=== What is required ===
An exact copy of the records is required, minus the pictures they hold.

(Stored items)

***

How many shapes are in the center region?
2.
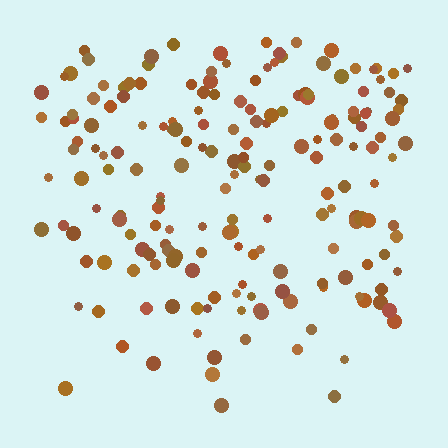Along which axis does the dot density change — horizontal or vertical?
Vertical.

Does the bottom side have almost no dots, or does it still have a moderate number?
Still a moderate number, just noticeably fewer than the top.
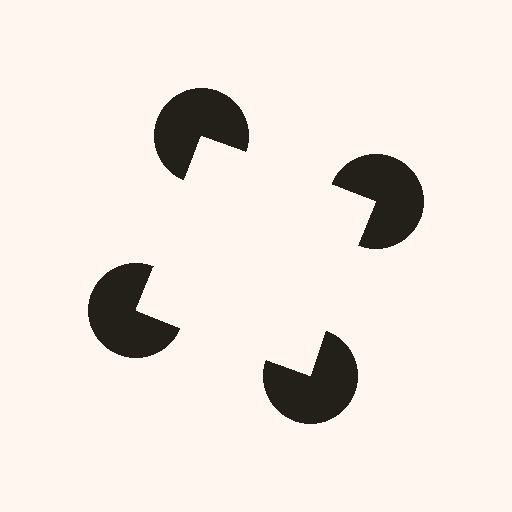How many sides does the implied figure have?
4 sides.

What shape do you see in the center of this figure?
An illusory square — its edges are inferred from the aligned wedge cuts in the pac-man discs, not physically drawn.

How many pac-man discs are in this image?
There are 4 — one at each vertex of the illusory square.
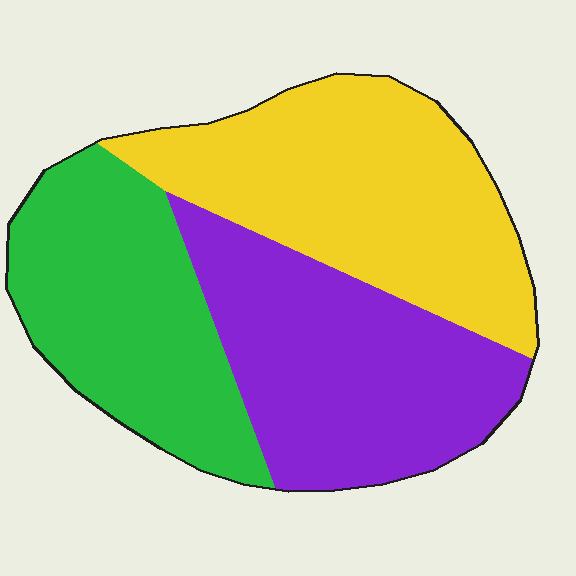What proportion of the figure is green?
Green takes up about one third (1/3) of the figure.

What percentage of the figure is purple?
Purple takes up between a quarter and a half of the figure.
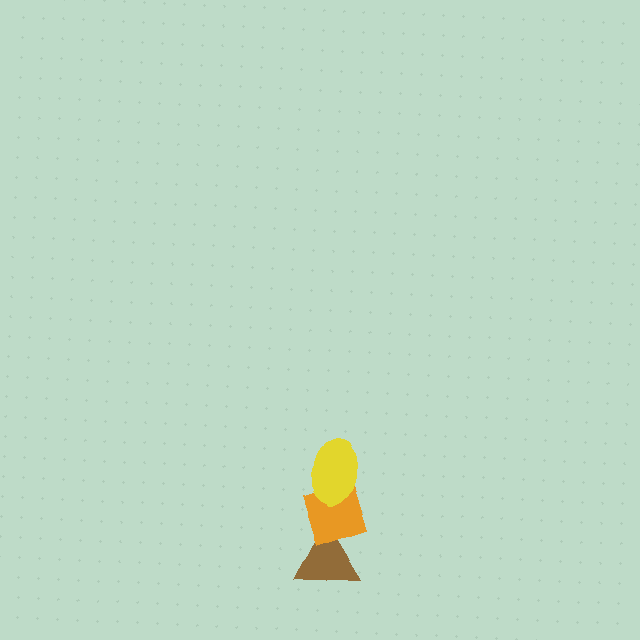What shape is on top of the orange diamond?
The yellow ellipse is on top of the orange diamond.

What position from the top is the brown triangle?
The brown triangle is 3rd from the top.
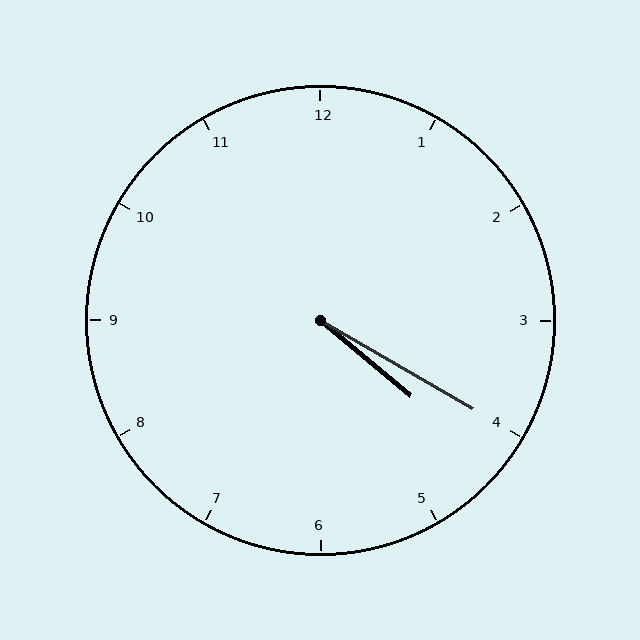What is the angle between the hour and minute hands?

***

=== Finished answer ===
How many shapes are in the center region?
2.
Along which axis does the dot density change — horizontal or vertical?
Vertical.

Does the bottom side have almost no dots, or does it still have a moderate number?
Still a moderate number, just noticeably fewer than the top.
How many sides does the implied figure have?
4 sides.

What shape do you see in the center of this figure?
An illusory square — its edges are inferred from the aligned wedge cuts in the pac-man discs, not physically drawn.

How many pac-man discs are in this image?
There are 4 — one at each vertex of the illusory square.
What proportion of the figure is green?
Green takes up about one third (1/3) of the figure.

What percentage of the figure is purple?
Purple takes up between a quarter and a half of the figure.
What shape is on top of the orange diamond?
The yellow ellipse is on top of the orange diamond.

What position from the top is the brown triangle?
The brown triangle is 3rd from the top.
What is the angle between the hour and minute hands?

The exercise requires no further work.